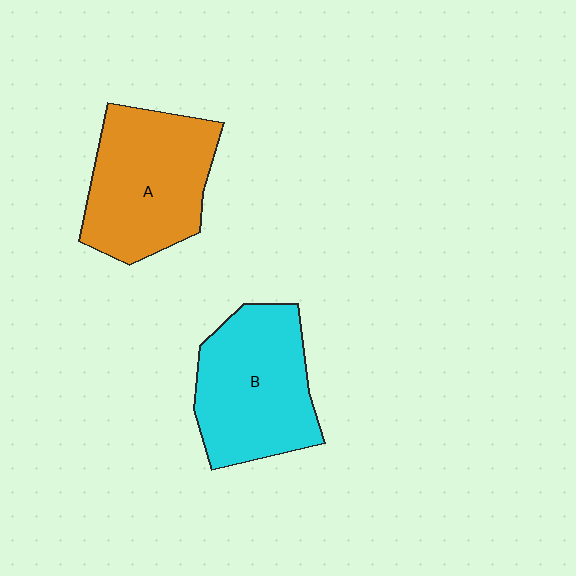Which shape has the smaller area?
Shape B (cyan).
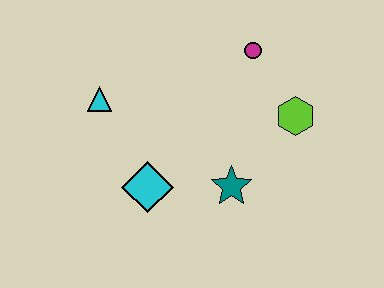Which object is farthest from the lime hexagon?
The cyan triangle is farthest from the lime hexagon.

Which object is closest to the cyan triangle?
The cyan diamond is closest to the cyan triangle.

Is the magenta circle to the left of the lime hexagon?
Yes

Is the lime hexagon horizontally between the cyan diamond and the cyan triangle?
No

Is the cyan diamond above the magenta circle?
No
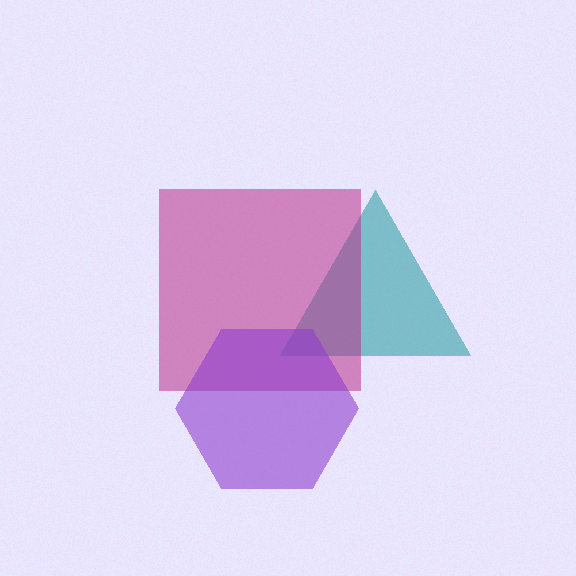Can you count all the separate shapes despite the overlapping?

**Exercise description**. Give every record back exactly as it reads, with no images.

**Result of this exercise**.
Which shape has the smaller area?
Shape B (cyan).
Which object is farthest from the lime hexagon?
The cyan triangle is farthest from the lime hexagon.

Which object is closest to the cyan triangle?
The cyan diamond is closest to the cyan triangle.

Is the magenta circle to the left of the lime hexagon?
Yes

Is the lime hexagon horizontally between the cyan diamond and the cyan triangle?
No

Is the cyan diamond above the magenta circle?
No
Can you count all the separate shapes despite the overlapping?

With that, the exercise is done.